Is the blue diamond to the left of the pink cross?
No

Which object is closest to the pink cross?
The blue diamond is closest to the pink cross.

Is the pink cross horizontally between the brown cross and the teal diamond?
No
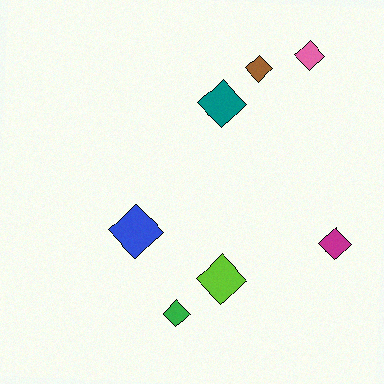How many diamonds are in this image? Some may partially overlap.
There are 7 diamonds.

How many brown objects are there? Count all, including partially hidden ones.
There is 1 brown object.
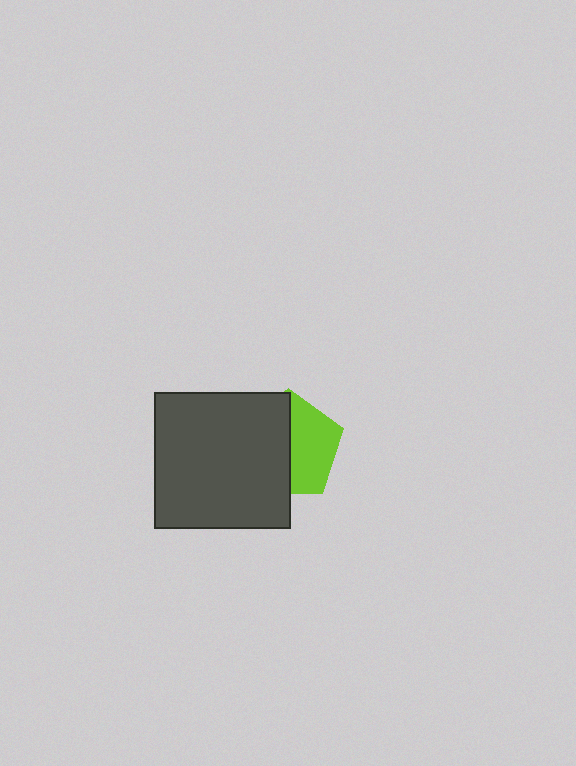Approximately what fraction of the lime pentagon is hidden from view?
Roughly 54% of the lime pentagon is hidden behind the dark gray square.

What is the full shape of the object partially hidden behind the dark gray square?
The partially hidden object is a lime pentagon.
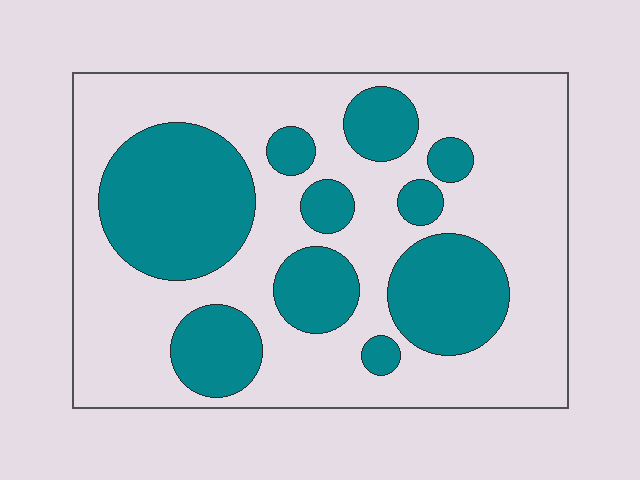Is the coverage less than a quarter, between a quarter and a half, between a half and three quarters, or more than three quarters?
Between a quarter and a half.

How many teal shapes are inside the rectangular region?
10.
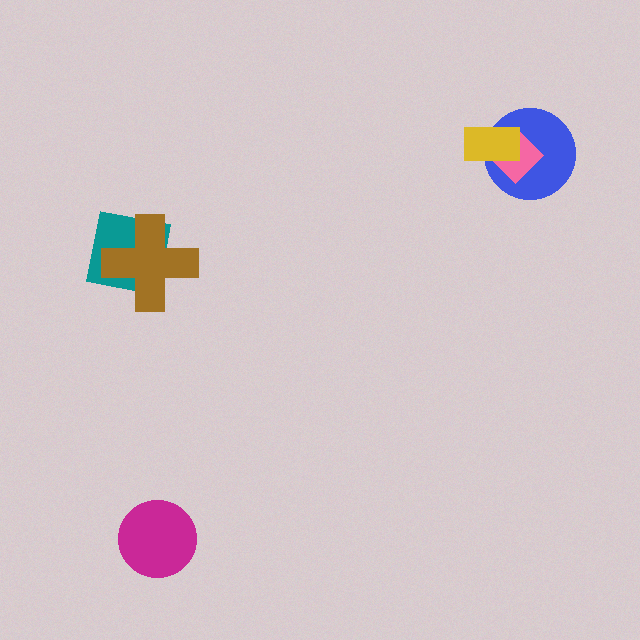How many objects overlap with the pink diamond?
2 objects overlap with the pink diamond.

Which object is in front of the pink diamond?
The yellow rectangle is in front of the pink diamond.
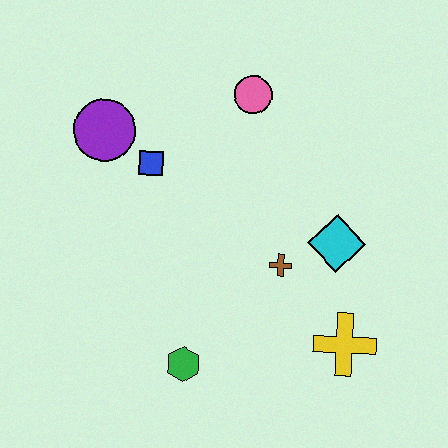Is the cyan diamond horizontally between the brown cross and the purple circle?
No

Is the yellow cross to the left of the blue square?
No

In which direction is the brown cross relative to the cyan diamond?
The brown cross is to the left of the cyan diamond.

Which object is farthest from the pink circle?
The green hexagon is farthest from the pink circle.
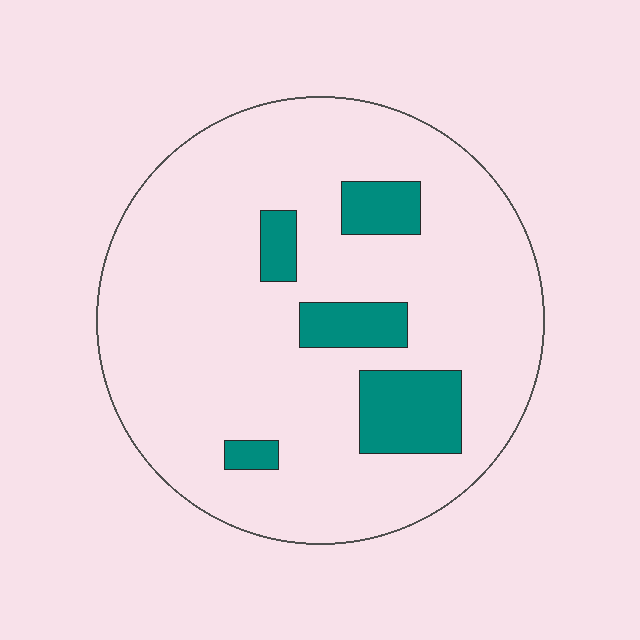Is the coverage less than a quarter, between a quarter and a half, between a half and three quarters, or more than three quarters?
Less than a quarter.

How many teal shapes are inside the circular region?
5.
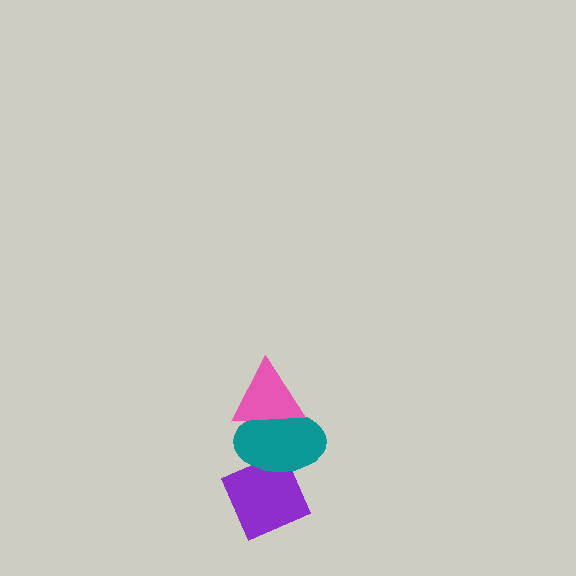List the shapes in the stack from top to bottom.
From top to bottom: the pink triangle, the teal ellipse, the purple diamond.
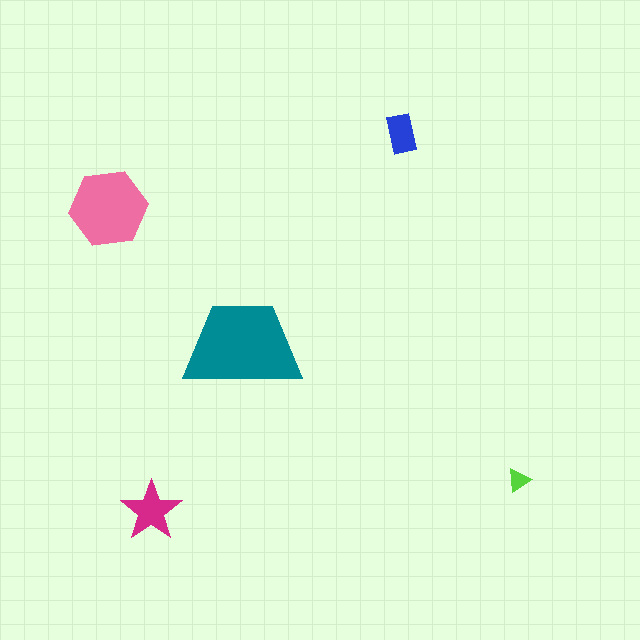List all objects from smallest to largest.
The lime triangle, the blue rectangle, the magenta star, the pink hexagon, the teal trapezoid.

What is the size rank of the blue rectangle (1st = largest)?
4th.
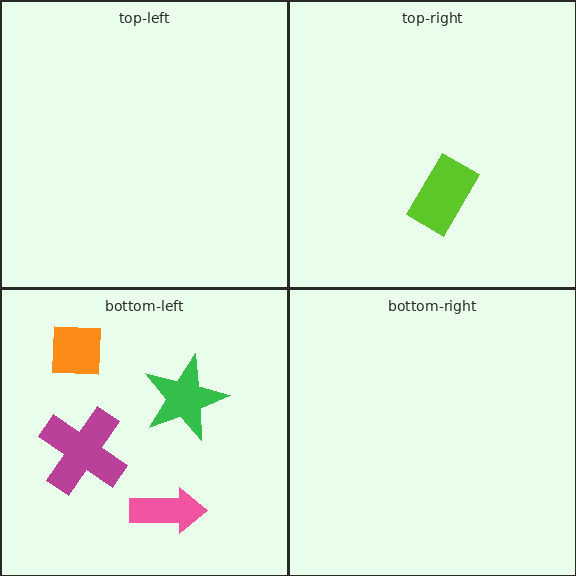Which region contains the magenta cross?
The bottom-left region.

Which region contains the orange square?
The bottom-left region.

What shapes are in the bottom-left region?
The green star, the magenta cross, the orange square, the pink arrow.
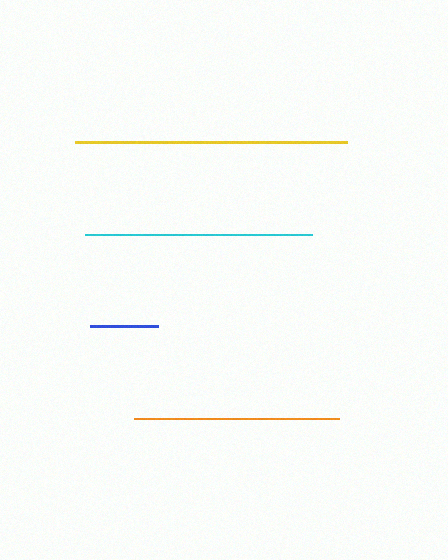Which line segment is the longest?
The yellow line is the longest at approximately 272 pixels.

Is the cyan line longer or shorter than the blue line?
The cyan line is longer than the blue line.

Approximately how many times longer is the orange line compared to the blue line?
The orange line is approximately 3.0 times the length of the blue line.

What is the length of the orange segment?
The orange segment is approximately 205 pixels long.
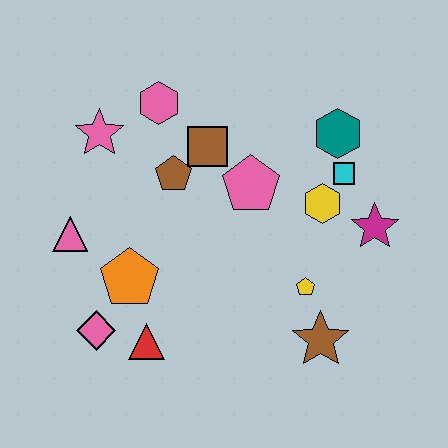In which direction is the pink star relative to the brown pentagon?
The pink star is to the left of the brown pentagon.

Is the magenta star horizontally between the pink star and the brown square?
No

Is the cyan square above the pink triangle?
Yes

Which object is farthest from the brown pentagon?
The brown star is farthest from the brown pentagon.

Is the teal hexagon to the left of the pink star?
No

————————

■ OBJECTIVE
Copy out all the entries exactly. Images stay out of the copy.

■ EXPECTED ANSWER
Is the blue diamond to the left of the pink cross?
No

Which object is closest to the pink cross?
The blue diamond is closest to the pink cross.

Is the pink cross horizontally between the brown cross and the teal diamond?
No
How many diamonds are in this image? Some may partially overlap.
There are 7 diamonds.

How many brown objects are there? Count all, including partially hidden ones.
There is 1 brown object.
Approximately what fraction of the lime pentagon is hidden from view?
Roughly 54% of the lime pentagon is hidden behind the dark gray square.

What is the full shape of the object partially hidden behind the dark gray square?
The partially hidden object is a lime pentagon.
Is the coverage less than a quarter, between a quarter and a half, between a half and three quarters, or more than three quarters?
Between a quarter and a half.

How many teal shapes are inside the rectangular region?
10.
How many objects overlap with the pink diamond?
2 objects overlap with the pink diamond.

Which object is in front of the pink diamond?
The yellow rectangle is in front of the pink diamond.
Is the cyan diamond horizontally between the brown cross and the purple circle?
No

Is the yellow cross to the left of the blue square?
No

In which direction is the brown cross relative to the cyan diamond?
The brown cross is to the left of the cyan diamond.

Which object is farthest from the pink circle?
The green hexagon is farthest from the pink circle.
Is the coverage less than a quarter, between a quarter and a half, between a half and three quarters, or more than three quarters?
Less than a quarter.

How many teal shapes are inside the circular region?
5.
List the shapes in the stack from top to bottom.
From top to bottom: the pink triangle, the teal ellipse, the purple diamond.
List all objects from smallest to largest.
The lime triangle, the blue rectangle, the magenta star, the pink hexagon, the teal trapezoid.

What is the size rank of the blue rectangle (1st = largest)?
4th.
Which region contains the magenta cross?
The bottom-left region.

Which region contains the orange square?
The bottom-left region.

What shapes are in the bottom-left region?
The green star, the magenta cross, the orange square, the pink arrow.
Which line segment is the longest?
The yellow line is the longest at approximately 272 pixels.

Is the cyan line longer or shorter than the blue line?
The cyan line is longer than the blue line.

Approximately how many times longer is the orange line compared to the blue line?
The orange line is approximately 3.0 times the length of the blue line.

What is the length of the orange segment?
The orange segment is approximately 205 pixels long.
In which direction is the pink star relative to the brown pentagon?
The pink star is to the left of the brown pentagon.

Is the magenta star horizontally between the pink star and the brown square?
No

Is the cyan square above the pink triangle?
Yes

Which object is farthest from the brown pentagon?
The brown star is farthest from the brown pentagon.

Is the teal hexagon to the left of the pink star?
No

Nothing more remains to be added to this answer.